■ **Task instructions**
Images excluded, repeat each entry below exactly.

■ **Data extract**
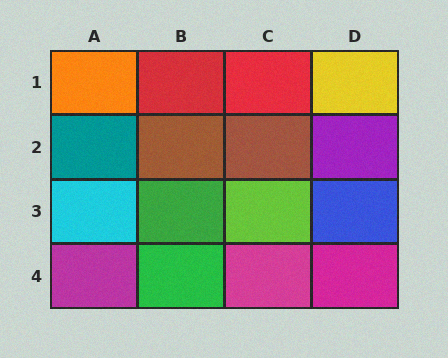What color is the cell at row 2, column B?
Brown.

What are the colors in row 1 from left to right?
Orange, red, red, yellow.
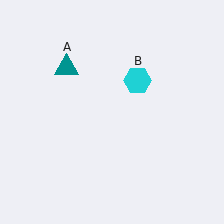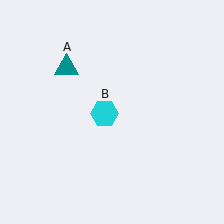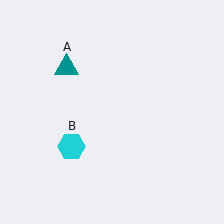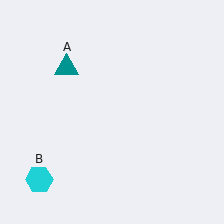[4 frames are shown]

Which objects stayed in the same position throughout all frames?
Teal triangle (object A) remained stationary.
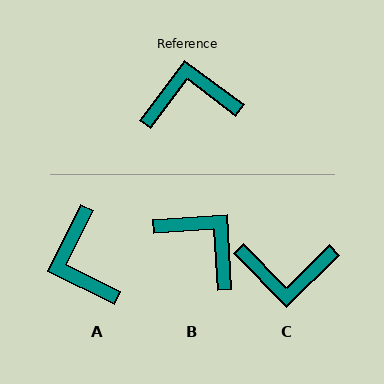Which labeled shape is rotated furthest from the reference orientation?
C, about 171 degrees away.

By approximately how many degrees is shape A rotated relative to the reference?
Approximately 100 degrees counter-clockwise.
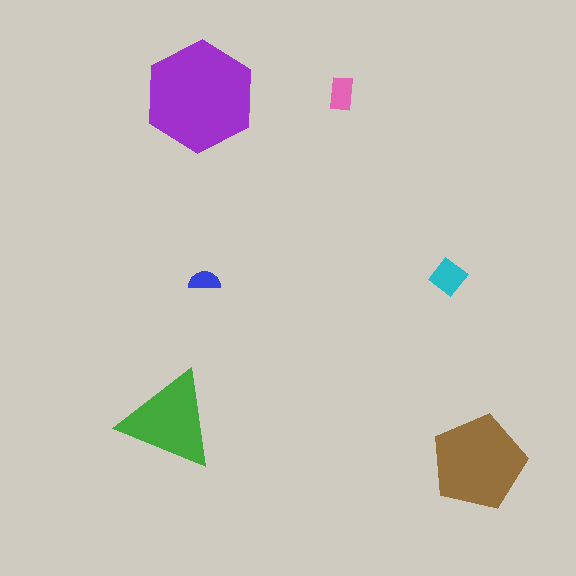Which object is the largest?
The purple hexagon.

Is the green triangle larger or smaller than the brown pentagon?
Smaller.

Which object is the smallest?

■ **Response**
What color is the cell at row 2, column B?
Brown.

What are the colors in row 1 from left to right?
Orange, red, red, yellow.
[4 frames are shown]

Which objects stayed in the same position throughout all frames?
Teal triangle (object A) remained stationary.
Which labeled shape is rotated furthest from the reference orientation?
C, about 171 degrees away.

By approximately how many degrees is shape A rotated relative to the reference?
Approximately 100 degrees counter-clockwise.
Which object is the largest?
The purple hexagon.

Is the green triangle larger or smaller than the brown pentagon?
Smaller.

Which object is the smallest?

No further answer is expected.